● **TO DO**
Please copy all the lines that follow, word for word.

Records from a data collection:
[Start]

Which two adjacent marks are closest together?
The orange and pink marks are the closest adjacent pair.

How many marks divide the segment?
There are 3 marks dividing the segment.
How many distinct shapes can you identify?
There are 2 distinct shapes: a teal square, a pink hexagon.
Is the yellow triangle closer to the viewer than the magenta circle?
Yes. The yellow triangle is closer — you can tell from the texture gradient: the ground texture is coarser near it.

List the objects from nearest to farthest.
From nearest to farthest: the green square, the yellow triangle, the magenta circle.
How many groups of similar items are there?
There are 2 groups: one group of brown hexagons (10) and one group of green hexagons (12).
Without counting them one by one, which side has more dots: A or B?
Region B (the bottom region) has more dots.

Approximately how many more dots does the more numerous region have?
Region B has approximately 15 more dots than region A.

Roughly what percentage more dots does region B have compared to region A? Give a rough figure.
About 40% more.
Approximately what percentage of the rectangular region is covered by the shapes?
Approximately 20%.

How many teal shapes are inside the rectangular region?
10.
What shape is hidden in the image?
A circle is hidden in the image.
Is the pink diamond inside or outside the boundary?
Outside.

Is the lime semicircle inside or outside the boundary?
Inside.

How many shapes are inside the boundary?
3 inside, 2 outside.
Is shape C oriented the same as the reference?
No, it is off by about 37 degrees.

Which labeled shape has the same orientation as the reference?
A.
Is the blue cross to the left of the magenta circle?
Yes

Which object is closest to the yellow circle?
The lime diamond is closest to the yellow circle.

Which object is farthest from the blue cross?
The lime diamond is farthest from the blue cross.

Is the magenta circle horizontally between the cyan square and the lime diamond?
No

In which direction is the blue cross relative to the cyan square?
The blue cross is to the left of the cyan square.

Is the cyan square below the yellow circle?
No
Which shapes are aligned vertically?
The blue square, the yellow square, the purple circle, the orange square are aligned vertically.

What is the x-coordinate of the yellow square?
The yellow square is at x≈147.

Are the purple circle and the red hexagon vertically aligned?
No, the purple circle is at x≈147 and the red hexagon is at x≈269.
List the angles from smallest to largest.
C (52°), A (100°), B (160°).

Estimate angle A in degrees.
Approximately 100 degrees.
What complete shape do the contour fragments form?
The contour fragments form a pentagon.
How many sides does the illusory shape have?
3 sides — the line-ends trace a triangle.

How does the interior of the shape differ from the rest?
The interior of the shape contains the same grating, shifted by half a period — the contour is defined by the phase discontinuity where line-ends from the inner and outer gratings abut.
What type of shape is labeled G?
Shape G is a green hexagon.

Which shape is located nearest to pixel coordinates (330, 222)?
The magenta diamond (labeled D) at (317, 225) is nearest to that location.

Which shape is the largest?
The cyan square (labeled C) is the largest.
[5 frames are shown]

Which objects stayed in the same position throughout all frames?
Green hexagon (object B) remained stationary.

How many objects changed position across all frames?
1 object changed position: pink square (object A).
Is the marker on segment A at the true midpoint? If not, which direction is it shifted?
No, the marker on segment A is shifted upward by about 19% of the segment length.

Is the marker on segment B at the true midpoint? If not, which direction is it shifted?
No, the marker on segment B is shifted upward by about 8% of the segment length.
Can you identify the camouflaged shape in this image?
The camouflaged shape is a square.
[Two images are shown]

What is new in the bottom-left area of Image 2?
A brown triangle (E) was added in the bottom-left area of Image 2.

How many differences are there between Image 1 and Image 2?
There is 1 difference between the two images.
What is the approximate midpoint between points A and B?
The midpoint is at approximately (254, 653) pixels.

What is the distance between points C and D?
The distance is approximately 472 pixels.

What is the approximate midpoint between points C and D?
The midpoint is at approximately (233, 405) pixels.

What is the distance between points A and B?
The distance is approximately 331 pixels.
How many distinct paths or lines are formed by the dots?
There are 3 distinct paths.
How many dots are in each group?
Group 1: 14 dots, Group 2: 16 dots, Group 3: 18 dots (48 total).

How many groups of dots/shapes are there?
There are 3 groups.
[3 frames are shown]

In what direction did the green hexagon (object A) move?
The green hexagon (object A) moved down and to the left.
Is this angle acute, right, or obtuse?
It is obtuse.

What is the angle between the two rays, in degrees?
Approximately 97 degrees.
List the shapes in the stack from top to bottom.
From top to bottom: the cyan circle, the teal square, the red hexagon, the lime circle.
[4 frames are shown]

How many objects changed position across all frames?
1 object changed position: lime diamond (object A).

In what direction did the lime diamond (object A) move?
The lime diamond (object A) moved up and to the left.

[End]

● **SOLUTION**
Which two adjacent marks are closest together?
The orange and pink marks are the closest adjacent pair.

How many marks divide the segment?
There are 3 marks dividing the segment.
How many distinct shapes can you identify?
There are 2 distinct shapes: a teal square, a pink hexagon.
Is the yellow triangle closer to the viewer than the magenta circle?
Yes. The yellow triangle is closer — you can tell from the texture gradient: the ground texture is coarser near it.

List the objects from nearest to farthest.
From nearest to farthest: the green square, the yellow triangle, the magenta circle.
How many groups of similar items are there?
There are 2 groups: one group of brown hexagons (10) and one group of green hexagons (12).
Without counting them one by one, which side has more dots: A or B?
Region B (the bottom region) has more dots.

Approximately how many more dots does the more numerous region have?
Region B has approximately 15 more dots than region A.

Roughly what percentage more dots does region B have compared to region A? Give a rough figure.
About 40% more.
Approximately what percentage of the rectangular region is covered by the shapes?
Approximately 20%.

How many teal shapes are inside the rectangular region?
10.
What shape is hidden in the image?
A circle is hidden in the image.
Is the pink diamond inside or outside the boundary?
Outside.

Is the lime semicircle inside or outside the boundary?
Inside.

How many shapes are inside the boundary?
3 inside, 2 outside.
Is shape C oriented the same as the reference?
No, it is off by about 37 degrees.

Which labeled shape has the same orientation as the reference?
A.
Is the blue cross to the left of the magenta circle?
Yes

Which object is closest to the yellow circle?
The lime diamond is closest to the yellow circle.

Which object is farthest from the blue cross?
The lime diamond is farthest from the blue cross.

Is the magenta circle horizontally between the cyan square and the lime diamond?
No

In which direction is the blue cross relative to the cyan square?
The blue cross is to the left of the cyan square.

Is the cyan square below the yellow circle?
No
Which shapes are aligned vertically?
The blue square, the yellow square, the purple circle, the orange square are aligned vertically.

What is the x-coordinate of the yellow square?
The yellow square is at x≈147.

Are the purple circle and the red hexagon vertically aligned?
No, the purple circle is at x≈147 and the red hexagon is at x≈269.
List the angles from smallest to largest.
C (52°), A (100°), B (160°).

Estimate angle A in degrees.
Approximately 100 degrees.
What complete shape do the contour fragments form?
The contour fragments form a pentagon.
How many sides does the illusory shape have?
3 sides — the line-ends trace a triangle.

How does the interior of the shape differ from the rest?
The interior of the shape contains the same grating, shifted by half a period — the contour is defined by the phase discontinuity where line-ends from the inner and outer gratings abut.
What type of shape is labeled G?
Shape G is a green hexagon.

Which shape is located nearest to pixel coordinates (330, 222)?
The magenta diamond (labeled D) at (317, 225) is nearest to that location.

Which shape is the largest?
The cyan square (labeled C) is the largest.
[5 frames are shown]

Which objects stayed in the same position throughout all frames?
Green hexagon (object B) remained stationary.

How many objects changed position across all frames?
1 object changed position: pink square (object A).
Is the marker on segment A at the true midpoint? If not, which direction is it shifted?
No, the marker on segment A is shifted upward by about 19% of the segment length.

Is the marker on segment B at the true midpoint? If not, which direction is it shifted?
No, the marker on segment B is shifted upward by about 8% of the segment length.
Can you identify the camouflaged shape in this image?
The camouflaged shape is a square.
[Two images are shown]

What is new in the bottom-left area of Image 2?
A brown triangle (E) was added in the bottom-left area of Image 2.

How many differences are there between Image 1 and Image 2?
There is 1 difference between the two images.
What is the approximate midpoint between points A and B?
The midpoint is at approximately (254, 653) pixels.

What is the distance between points C and D?
The distance is approximately 472 pixels.

What is the approximate midpoint between points C and D?
The midpoint is at approximately (233, 405) pixels.

What is the distance between points A and B?
The distance is approximately 331 pixels.
How many distinct paths or lines are formed by the dots?
There are 3 distinct paths.
How many dots are in each group?
Group 1: 14 dots, Group 2: 16 dots, Group 3: 18 dots (48 total).

How many groups of dots/shapes are there?
There are 3 groups.
[3 frames are shown]

In what direction did the green hexagon (object A) move?
The green hexagon (object A) moved down and to the left.
Is this angle acute, right, or obtuse?
It is obtuse.

What is the angle between the two rays, in degrees?
Approximately 97 degrees.
List the shapes in the stack from top to bottom.
From top to bottom: the cyan circle, the teal square, the red hexagon, the lime circle.
[4 frames are shown]

How many objects changed position across all frames?
1 object changed position: lime diamond (object A).

In what direction did the lime diamond (object A) move?
The lime diamond (object A) moved up and to the left.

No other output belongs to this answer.